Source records
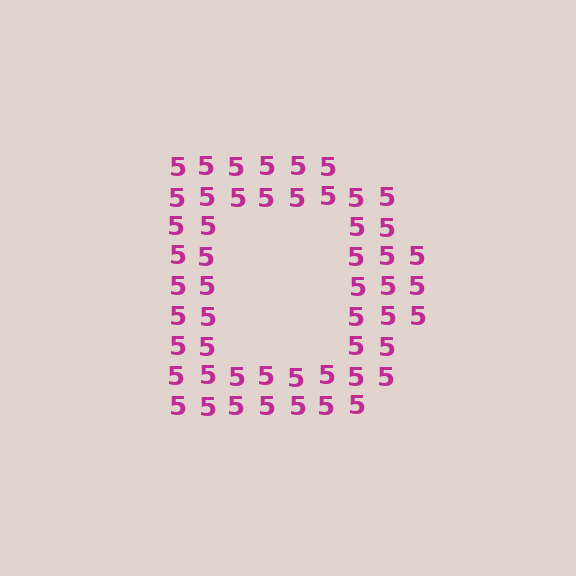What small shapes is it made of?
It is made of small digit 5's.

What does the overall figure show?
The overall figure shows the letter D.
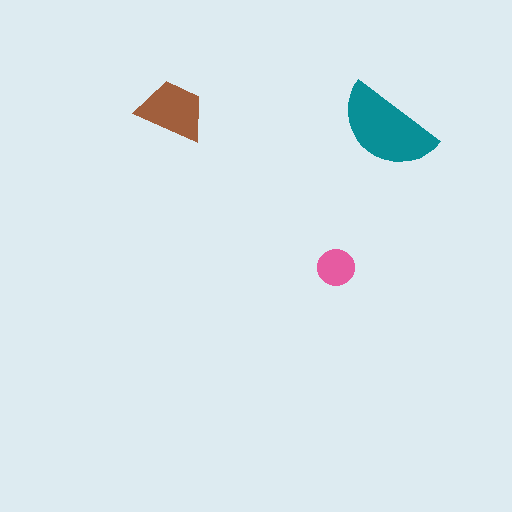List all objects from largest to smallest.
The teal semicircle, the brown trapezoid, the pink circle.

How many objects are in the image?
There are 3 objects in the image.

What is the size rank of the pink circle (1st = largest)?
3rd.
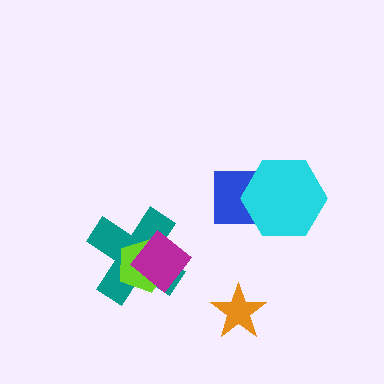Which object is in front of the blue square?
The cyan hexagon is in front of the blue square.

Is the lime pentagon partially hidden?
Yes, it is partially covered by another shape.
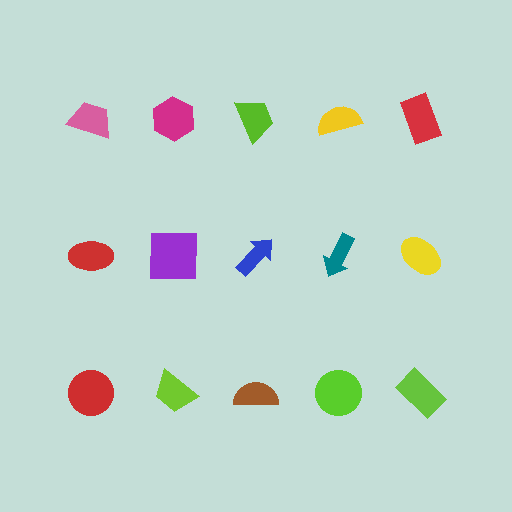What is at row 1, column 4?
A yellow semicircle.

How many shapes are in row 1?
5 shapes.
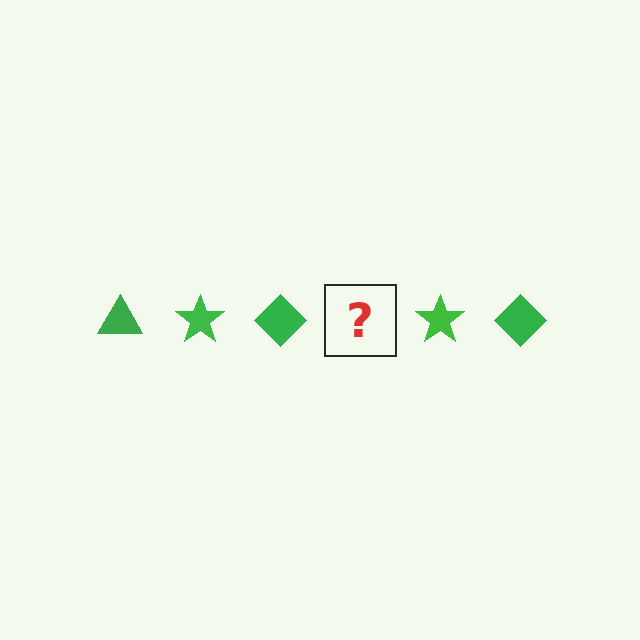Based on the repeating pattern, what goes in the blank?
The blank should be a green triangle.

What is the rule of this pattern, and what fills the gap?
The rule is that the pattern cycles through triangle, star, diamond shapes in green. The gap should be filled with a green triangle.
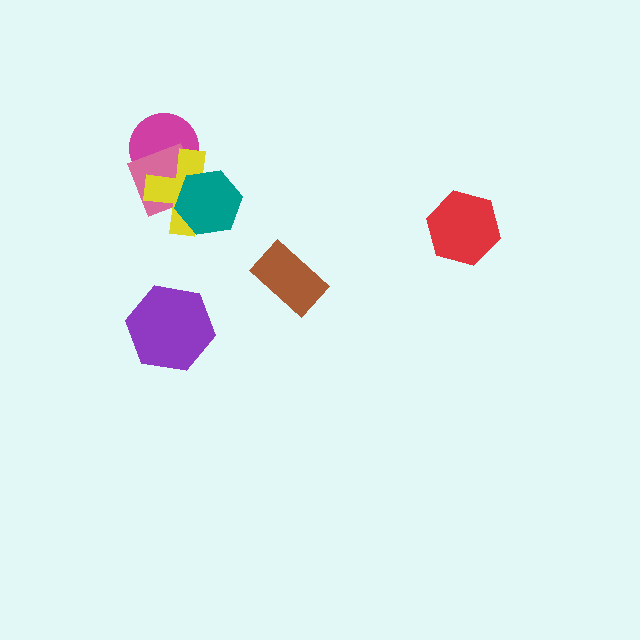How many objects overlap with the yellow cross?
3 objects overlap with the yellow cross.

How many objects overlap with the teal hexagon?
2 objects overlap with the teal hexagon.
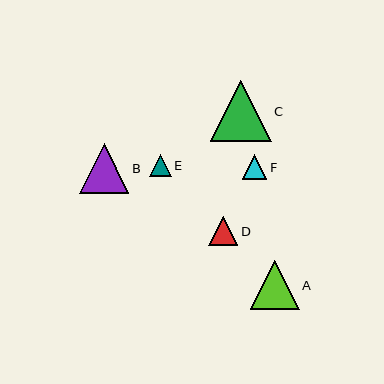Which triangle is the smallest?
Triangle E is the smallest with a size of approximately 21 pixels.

Problem | Pictures stay out; repeat all the rest of the records exactly.

Solution to the problem |
What small shapes is it made of?
It is made of small digit 5's.

What does the overall figure show?
The overall figure shows the letter D.
List all objects from largest to smallest.
The teal semicircle, the brown trapezoid, the pink circle.

How many objects are in the image?
There are 3 objects in the image.

What is the size rank of the pink circle (1st = largest)?
3rd.
Which object is in front of the blue square?
The cyan hexagon is in front of the blue square.

Is the lime pentagon partially hidden?
Yes, it is partially covered by another shape.
What is at row 1, column 4?
A yellow semicircle.

How many shapes are in row 1?
5 shapes.
Based on the repeating pattern, what goes in the blank?
The blank should be a green triangle.

What is the rule of this pattern, and what fills the gap?
The rule is that the pattern cycles through triangle, star, diamond shapes in green. The gap should be filled with a green triangle.
How many objects overlap with the yellow cross?
3 objects overlap with the yellow cross.

How many objects overlap with the teal hexagon?
2 objects overlap with the teal hexagon.
Which triangle is the smallest?
Triangle E is the smallest with a size of approximately 21 pixels.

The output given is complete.